Basic figure question records:
========================================================================

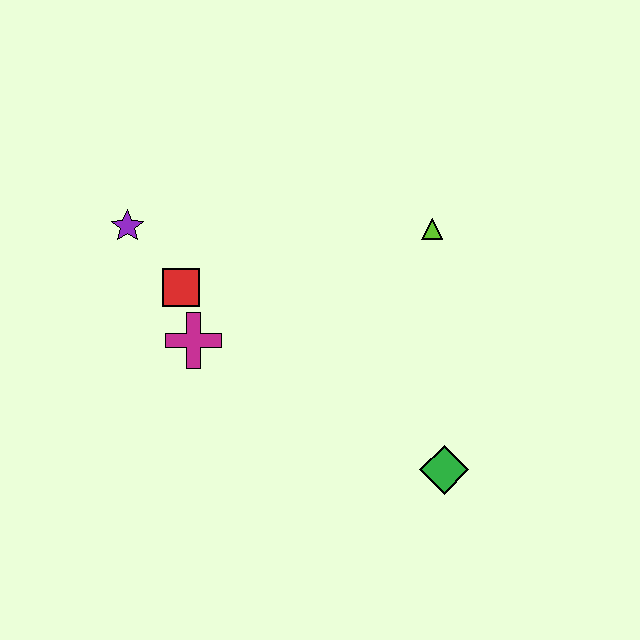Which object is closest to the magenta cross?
The red square is closest to the magenta cross.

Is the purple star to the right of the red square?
No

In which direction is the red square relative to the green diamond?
The red square is to the left of the green diamond.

========================================================================

Given exercise. Return the whole listing, word for word, and leave out every picture.

Output of the exercise.
Which object is closest to the magenta cross?
The red square is closest to the magenta cross.

Is the purple star to the right of the red square?
No

In which direction is the red square relative to the green diamond?
The red square is to the left of the green diamond.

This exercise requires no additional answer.